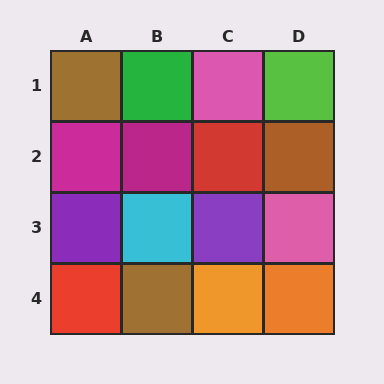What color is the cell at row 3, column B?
Cyan.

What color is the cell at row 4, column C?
Orange.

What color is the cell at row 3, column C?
Purple.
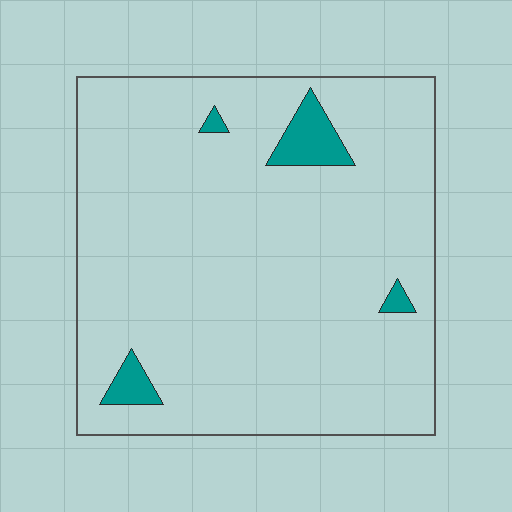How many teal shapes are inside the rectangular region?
4.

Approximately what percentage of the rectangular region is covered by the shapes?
Approximately 5%.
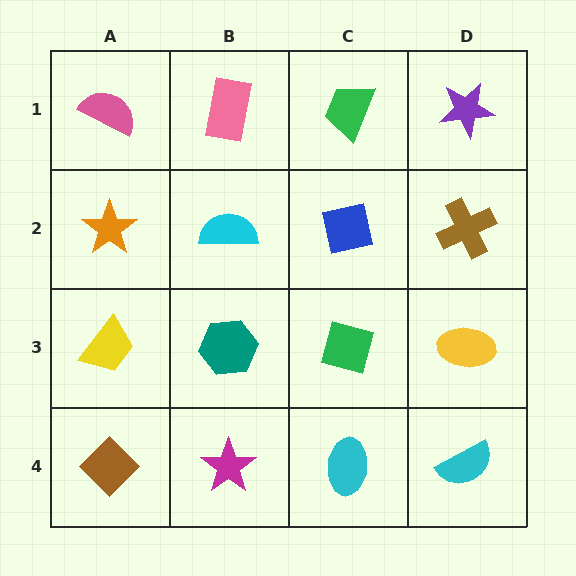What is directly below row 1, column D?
A brown cross.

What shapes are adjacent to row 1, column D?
A brown cross (row 2, column D), a green trapezoid (row 1, column C).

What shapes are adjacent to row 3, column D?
A brown cross (row 2, column D), a cyan semicircle (row 4, column D), a green square (row 3, column C).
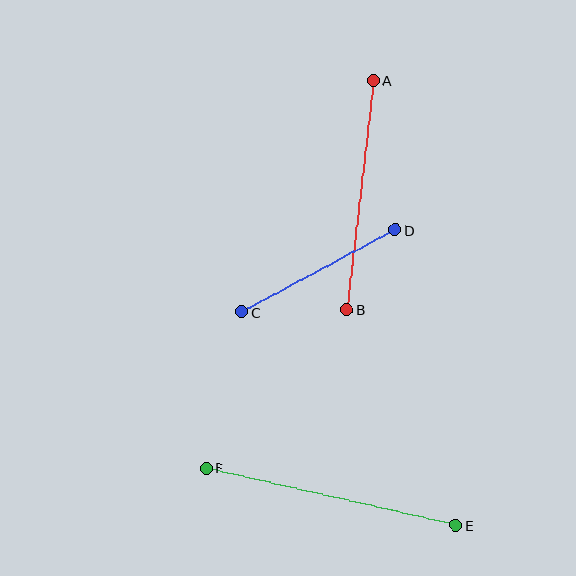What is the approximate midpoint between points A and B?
The midpoint is at approximately (360, 195) pixels.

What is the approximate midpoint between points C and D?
The midpoint is at approximately (318, 271) pixels.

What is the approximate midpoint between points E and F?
The midpoint is at approximately (331, 497) pixels.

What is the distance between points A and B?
The distance is approximately 231 pixels.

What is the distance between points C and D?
The distance is approximately 174 pixels.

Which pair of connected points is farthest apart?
Points E and F are farthest apart.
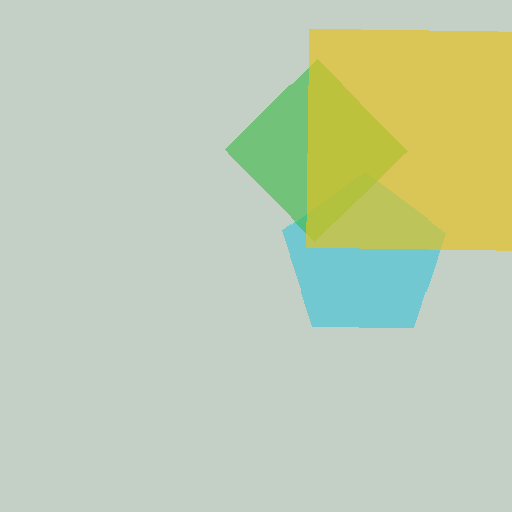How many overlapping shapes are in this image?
There are 3 overlapping shapes in the image.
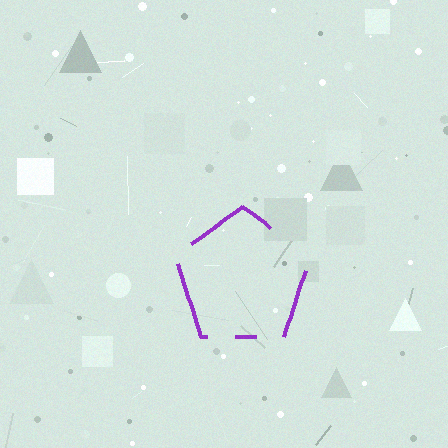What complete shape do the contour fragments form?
The contour fragments form a pentagon.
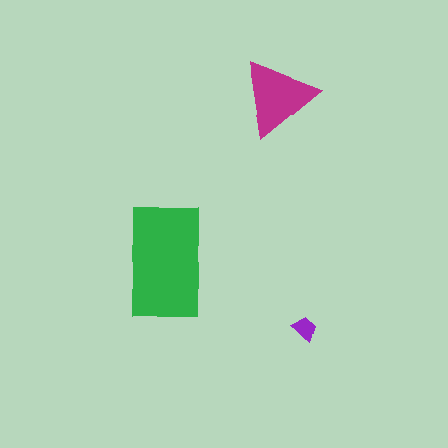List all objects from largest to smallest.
The green rectangle, the magenta triangle, the purple trapezoid.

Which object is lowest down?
The purple trapezoid is bottommost.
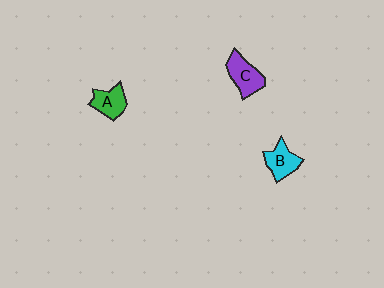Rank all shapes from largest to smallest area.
From largest to smallest: C (purple), B (cyan), A (green).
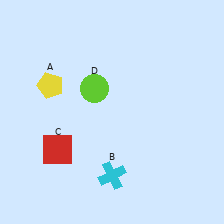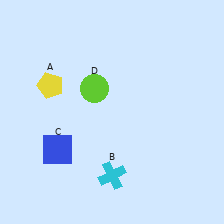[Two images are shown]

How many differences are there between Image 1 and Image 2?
There is 1 difference between the two images.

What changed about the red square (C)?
In Image 1, C is red. In Image 2, it changed to blue.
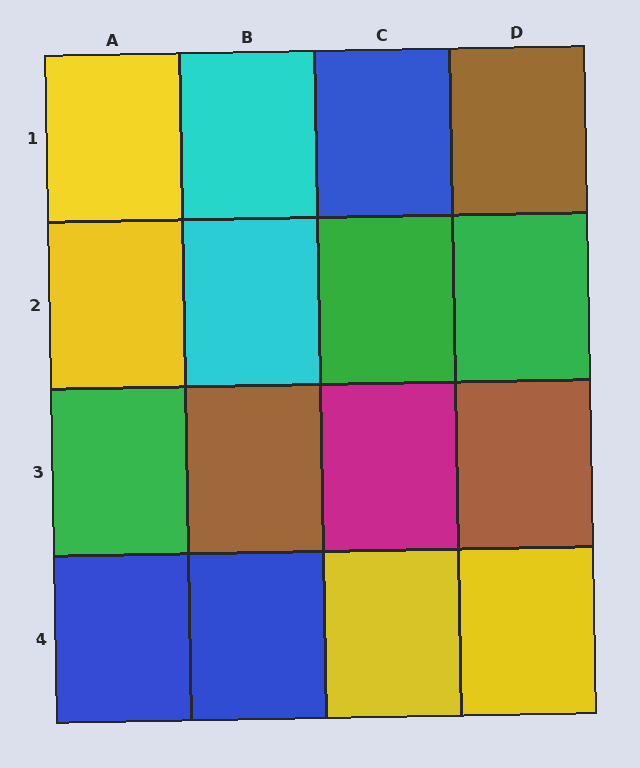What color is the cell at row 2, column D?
Green.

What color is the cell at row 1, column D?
Brown.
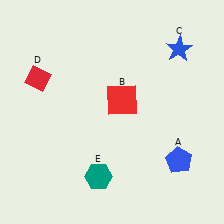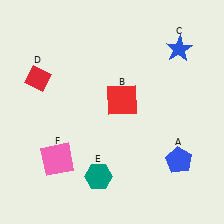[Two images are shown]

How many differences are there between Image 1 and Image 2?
There is 1 difference between the two images.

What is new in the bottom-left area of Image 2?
A pink square (F) was added in the bottom-left area of Image 2.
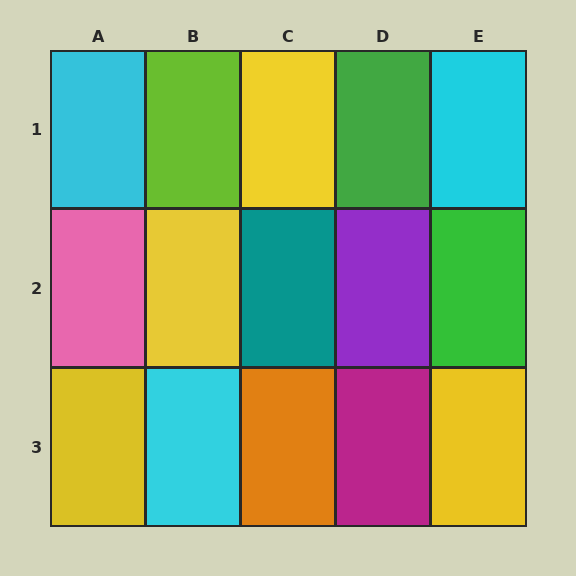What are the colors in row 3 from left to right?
Yellow, cyan, orange, magenta, yellow.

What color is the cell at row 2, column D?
Purple.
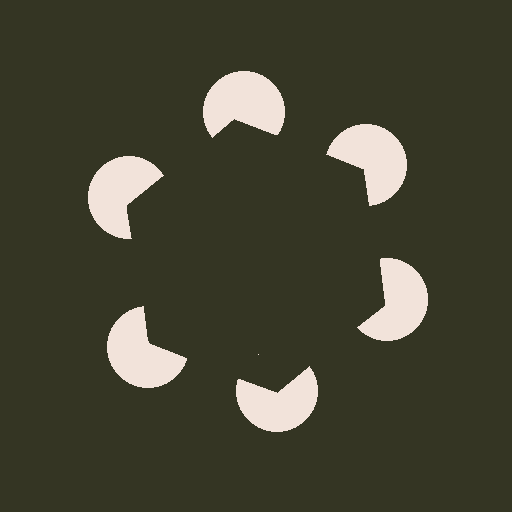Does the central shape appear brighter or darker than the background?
It typically appears slightly darker than the background, even though no actual brightness change is drawn.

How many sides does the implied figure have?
6 sides.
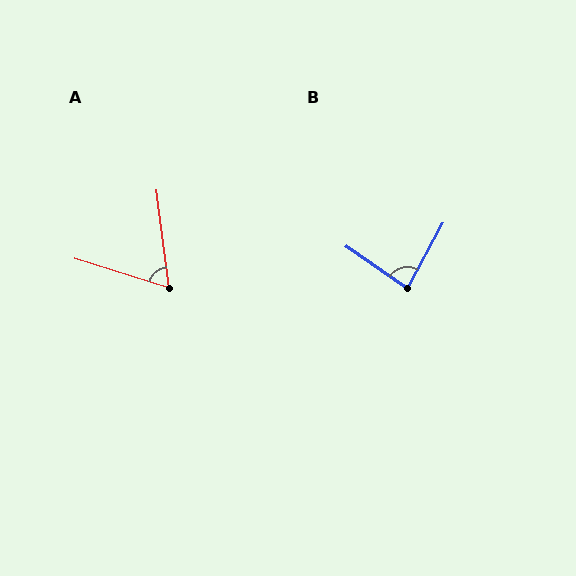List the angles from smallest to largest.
A (65°), B (84°).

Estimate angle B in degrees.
Approximately 84 degrees.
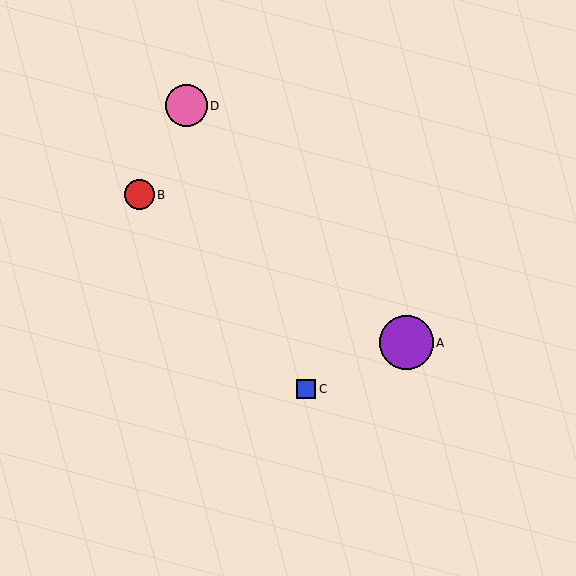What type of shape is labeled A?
Shape A is a purple circle.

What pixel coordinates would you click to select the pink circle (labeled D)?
Click at (186, 106) to select the pink circle D.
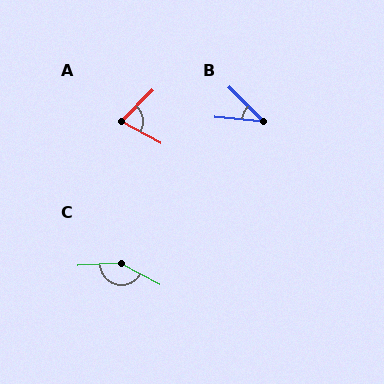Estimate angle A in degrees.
Approximately 74 degrees.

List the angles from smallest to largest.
B (39°), A (74°), C (148°).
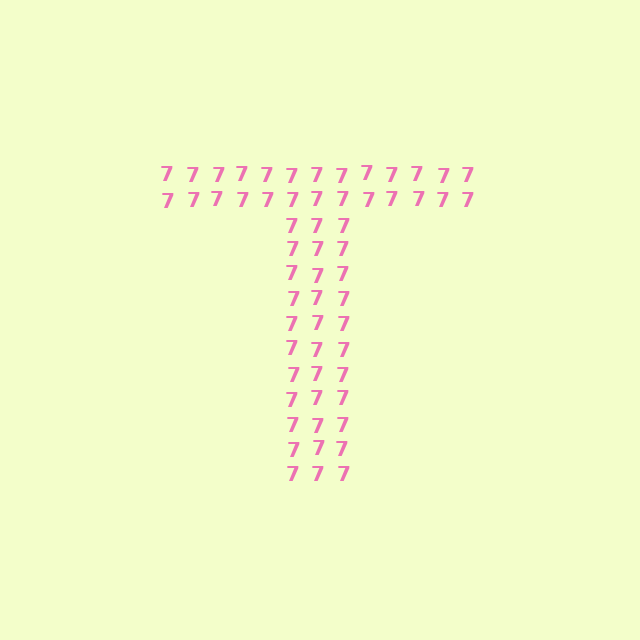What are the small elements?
The small elements are digit 7's.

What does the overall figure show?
The overall figure shows the letter T.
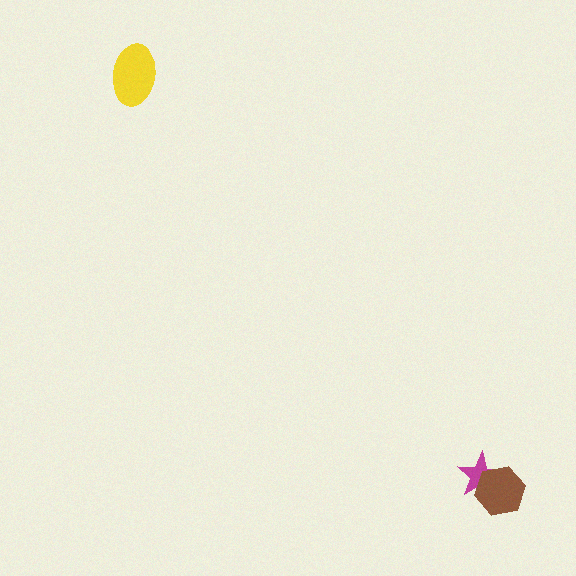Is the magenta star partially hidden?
Yes, it is partially covered by another shape.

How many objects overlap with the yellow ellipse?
0 objects overlap with the yellow ellipse.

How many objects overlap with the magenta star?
1 object overlaps with the magenta star.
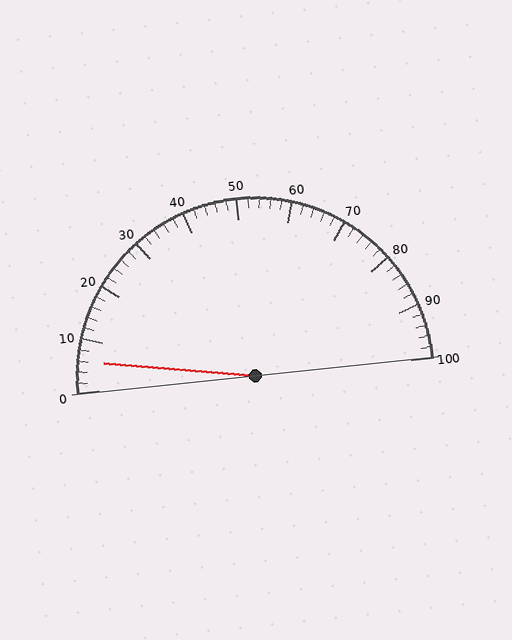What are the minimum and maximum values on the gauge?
The gauge ranges from 0 to 100.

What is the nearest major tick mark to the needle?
The nearest major tick mark is 10.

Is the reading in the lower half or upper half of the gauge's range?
The reading is in the lower half of the range (0 to 100).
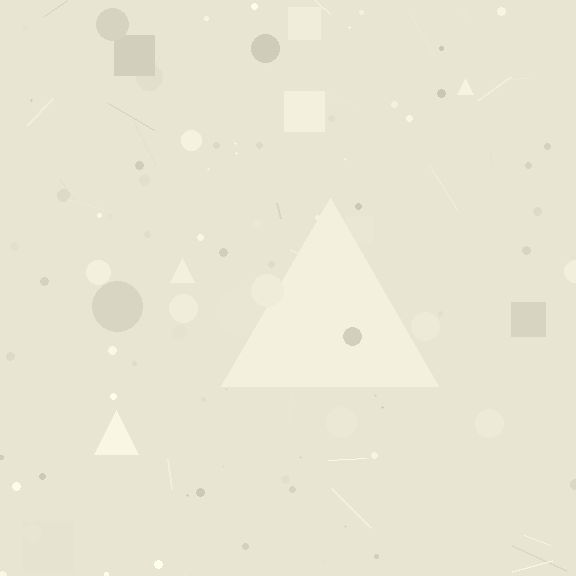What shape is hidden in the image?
A triangle is hidden in the image.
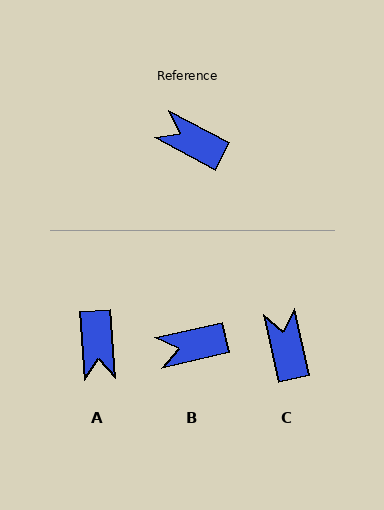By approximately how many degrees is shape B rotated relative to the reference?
Approximately 40 degrees counter-clockwise.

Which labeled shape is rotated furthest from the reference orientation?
A, about 122 degrees away.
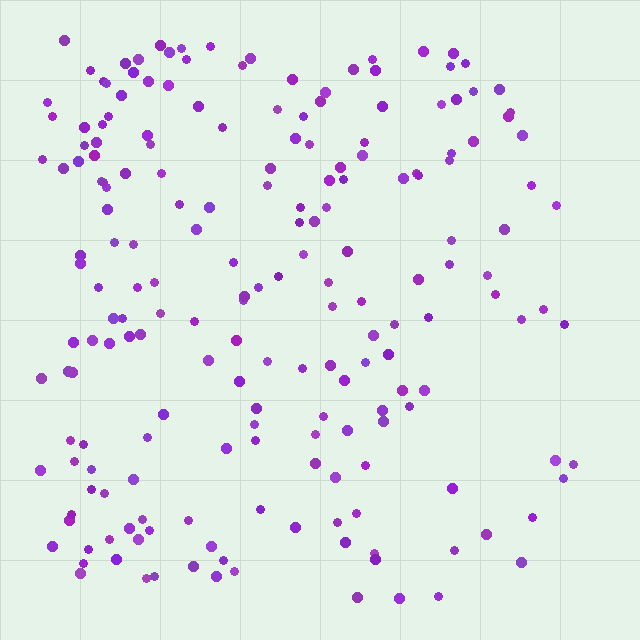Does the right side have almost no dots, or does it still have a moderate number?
Still a moderate number, just noticeably fewer than the left.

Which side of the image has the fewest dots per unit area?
The right.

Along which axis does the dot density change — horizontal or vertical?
Horizontal.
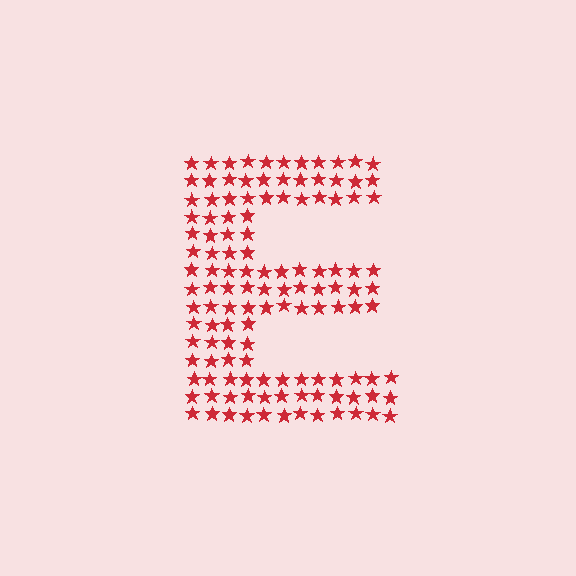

# [Objective]
Copy the data character for character, but drop all pictures from the copy.

# [Result for this exercise]
What color is the cell at row 3, column B?
Cyan.

What color is the cell at row 4, column C?
Orange.

What color is the cell at row 3, column C?
Purple.
How many teal shapes are inside the rectangular region?
4.

Approximately what percentage of the rectangular region is covered by the shapes?
Approximately 5%.
What is directly below row 1, column D?
A brown cross.

What shapes are adjacent to row 1, column D?
A brown cross (row 2, column D), a green trapezoid (row 1, column C).

What shapes are adjacent to row 3, column D?
A brown cross (row 2, column D), a cyan semicircle (row 4, column D), a green square (row 3, column C).
What is the approximate midpoint between points A and B?
The midpoint is at approximately (360, 195) pixels.

What is the approximate midpoint between points C and D?
The midpoint is at approximately (318, 271) pixels.

What is the approximate midpoint between points E and F?
The midpoint is at approximately (331, 497) pixels.

What is the distance between points A and B?
The distance is approximately 231 pixels.

What is the distance between points C and D?
The distance is approximately 174 pixels.

Which pair of connected points is farthest apart?
Points E and F are farthest apart.
How many overlapping shapes are in this image?
There are 3 overlapping shapes in the image.
What complete shape do the contour fragments form?
The contour fragments form a pentagon.
List all objects from largest to smallest.
The green rectangle, the magenta triangle, the purple trapezoid.

Which object is lowest down?
The purple trapezoid is bottommost.
Rank all shapes from largest to smallest area.
From largest to smallest: C (purple), B (cyan), A (green).
[Two images are shown]

How many differences are there between Image 1 and Image 2?
There is 1 difference between the two images.

What changed about the red square (C)?
In Image 1, C is red. In Image 2, it changed to blue.
What color is the cell at row 2, column D?
Green.

What color is the cell at row 1, column D?
Brown.
[Two images are shown]

How many differences are there between Image 1 and Image 2?
There is 1 difference between the two images.

What is new in the bottom-left area of Image 2?
A pink square (F) was added in the bottom-left area of Image 2.
What are the colors in row 3 from left to right?
Yellow, cyan, orange, magenta, yellow.

What color is the cell at row 2, column D?
Purple.
Does the central shape appear brighter or darker than the background?
It typically appears slightly darker than the background, even though no actual brightness change is drawn.

How many sides does the implied figure have?
6 sides.
List the angles from smallest to largest.
A (65°), B (84°).

Estimate angle B in degrees.
Approximately 84 degrees.
What type of shape is labeled A?
Shape A is a purple circle.

What pixel coordinates would you click to select the pink circle (labeled D)?
Click at (186, 106) to select the pink circle D.
Estimate angle A in degrees.
Approximately 74 degrees.

List the angles from smallest to largest.
B (39°), A (74°), C (148°).
What are the small elements?
The small elements are digit 7's.

What does the overall figure show?
The overall figure shows the letter T.
Is the magenta star partially hidden?
Yes, it is partially covered by another shape.

How many objects overlap with the yellow ellipse?
0 objects overlap with the yellow ellipse.

How many objects overlap with the magenta star?
1 object overlaps with the magenta star.
What are the minimum and maximum values on the gauge?
The gauge ranges from 0 to 100.

What is the nearest major tick mark to the needle?
The nearest major tick mark is 10.

Is the reading in the lower half or upper half of the gauge's range?
The reading is in the lower half of the range (0 to 100).
What shape is hidden in the image?
A triangle is hidden in the image.
By approximately how many degrees is shape B rotated relative to the reference?
Approximately 40 degrees counter-clockwise.

Which labeled shape is rotated furthest from the reference orientation?
A, about 122 degrees away.
Does the right side have almost no dots, or does it still have a moderate number?
Still a moderate number, just noticeably fewer than the left.

Which side of the image has the fewest dots per unit area?
The right.

Along which axis does the dot density change — horizontal or vertical?
Horizontal.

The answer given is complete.